═══ Supplied data ═══

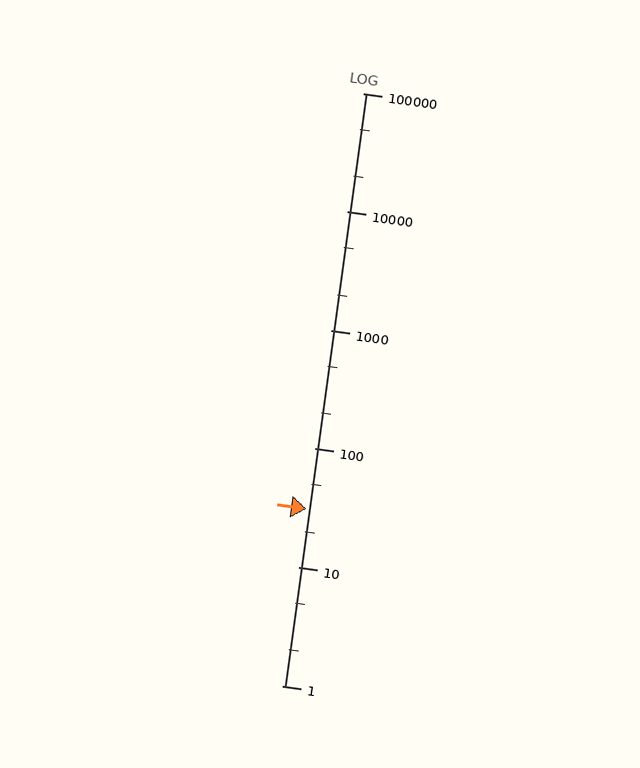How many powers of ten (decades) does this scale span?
The scale spans 5 decades, from 1 to 100000.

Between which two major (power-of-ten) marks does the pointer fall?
The pointer is between 10 and 100.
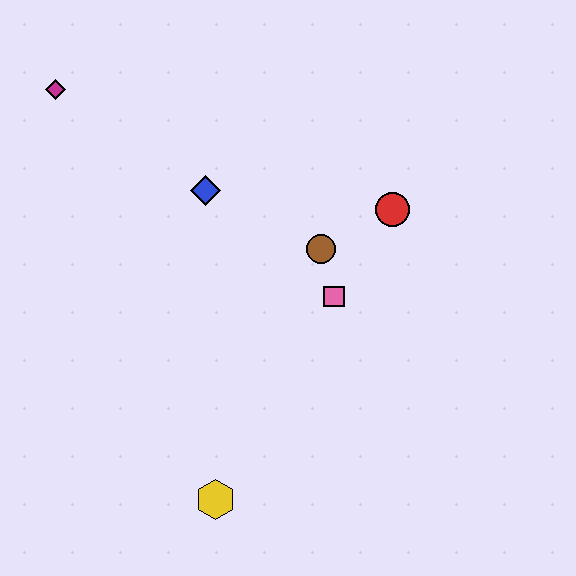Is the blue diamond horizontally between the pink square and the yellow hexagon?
No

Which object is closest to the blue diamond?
The brown circle is closest to the blue diamond.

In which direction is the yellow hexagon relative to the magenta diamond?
The yellow hexagon is below the magenta diamond.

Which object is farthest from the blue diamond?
The yellow hexagon is farthest from the blue diamond.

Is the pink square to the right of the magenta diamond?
Yes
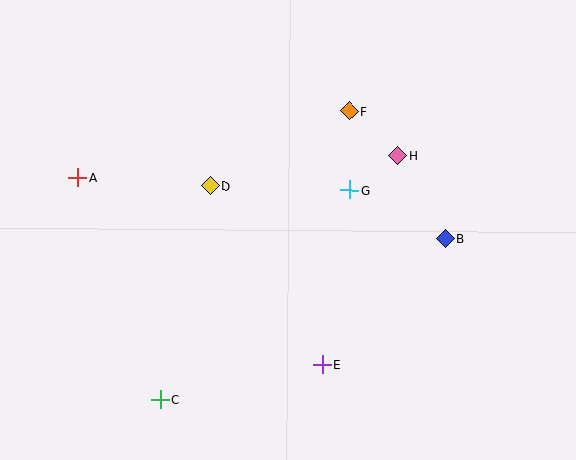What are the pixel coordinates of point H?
Point H is at (397, 155).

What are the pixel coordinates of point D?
Point D is at (211, 186).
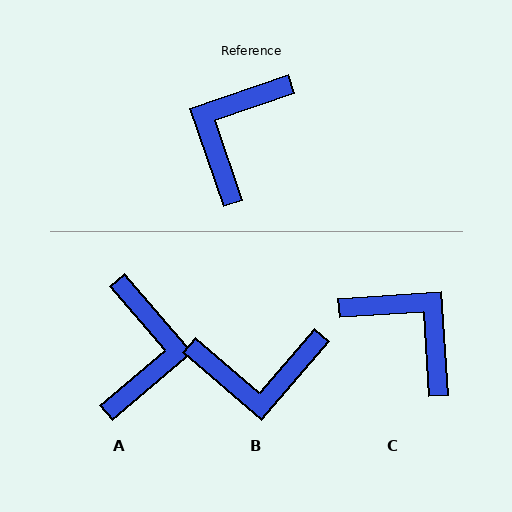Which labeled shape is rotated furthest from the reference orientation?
A, about 158 degrees away.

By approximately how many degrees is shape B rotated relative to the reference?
Approximately 120 degrees counter-clockwise.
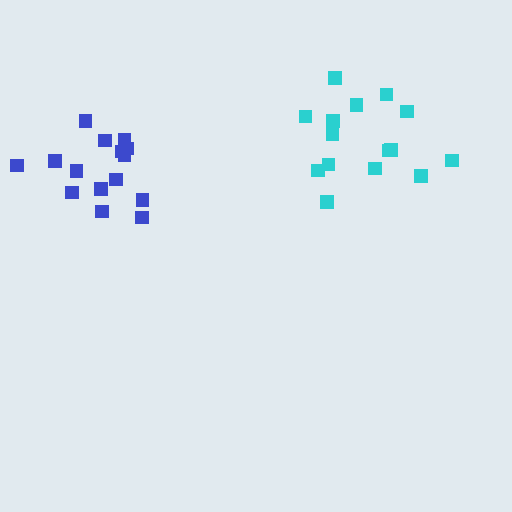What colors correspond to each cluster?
The clusters are colored: blue, cyan.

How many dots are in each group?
Group 1: 15 dots, Group 2: 15 dots (30 total).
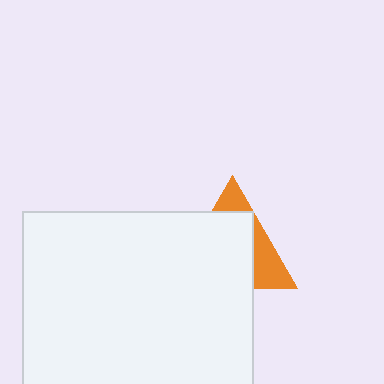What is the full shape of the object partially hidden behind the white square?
The partially hidden object is an orange triangle.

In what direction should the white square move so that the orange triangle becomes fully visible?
The white square should move toward the lower-left. That is the shortest direction to clear the overlap and leave the orange triangle fully visible.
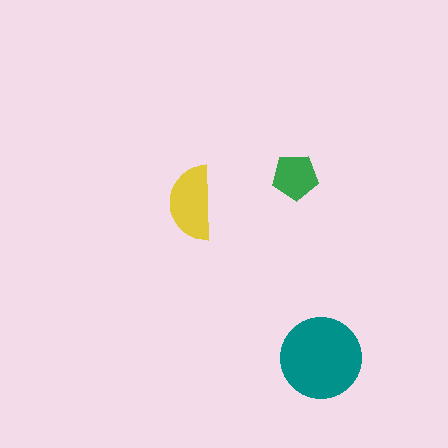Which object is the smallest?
The green pentagon.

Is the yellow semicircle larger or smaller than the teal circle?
Smaller.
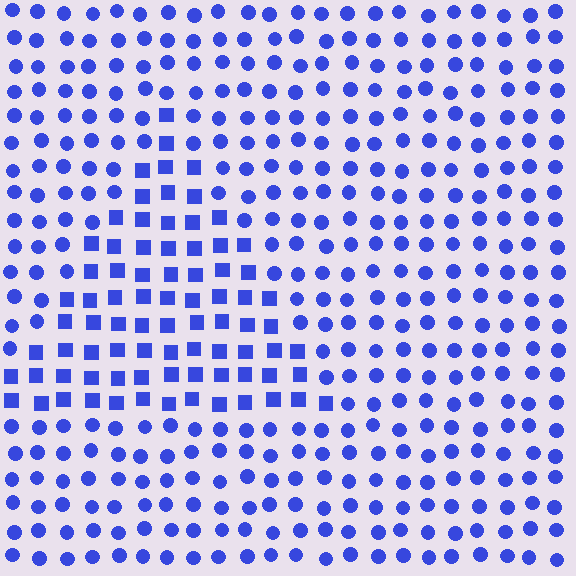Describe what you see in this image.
The image is filled with small blue elements arranged in a uniform grid. A triangle-shaped region contains squares, while the surrounding area contains circles. The boundary is defined purely by the change in element shape.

═══

* **Work to be completed**:
Transcribe the records above exactly, leaving out every picture.

* **Worked answer**:
How many powers of ten (decades) does this scale span?
The scale spans 5 decades, from 1 to 100000.

Between which two major (power-of-ten) marks does the pointer fall?
The pointer is between 10 and 100.
Is the blue diamond horizontally between the pink square and the yellow hexagon?
No

Which object is closest to the blue diamond?
The brown circle is closest to the blue diamond.

In which direction is the yellow hexagon relative to the magenta diamond?
The yellow hexagon is below the magenta diamond.

Which object is farthest from the blue diamond?
The yellow hexagon is farthest from the blue diamond.

Is the pink square to the right of the magenta diamond?
Yes
What are the pixel coordinates of point H?
Point H is at (397, 155).

What are the pixel coordinates of point D?
Point D is at (211, 186).
Which labeled shape is rotated furthest from the reference orientation?
A, about 158 degrees away.

By approximately how many degrees is shape B rotated relative to the reference?
Approximately 120 degrees counter-clockwise.
What colors correspond to each cluster?
The clusters are colored: blue, cyan.

How many dots are in each group?
Group 1: 15 dots, Group 2: 15 dots (30 total).
What is the full shape of the object partially hidden behind the white square?
The partially hidden object is an orange triangle.

In what direction should the white square move so that the orange triangle becomes fully visible?
The white square should move toward the lower-left. That is the shortest direction to clear the overlap and leave the orange triangle fully visible.
Which object is the smallest?
The green pentagon.

Is the yellow semicircle larger or smaller than the teal circle?
Smaller.
Describe what you see in this image.
The image is filled with small blue elements arranged in a uniform grid. A triangle-shaped region contains squares, while the surrounding area contains circles. The boundary is defined purely by the change in element shape.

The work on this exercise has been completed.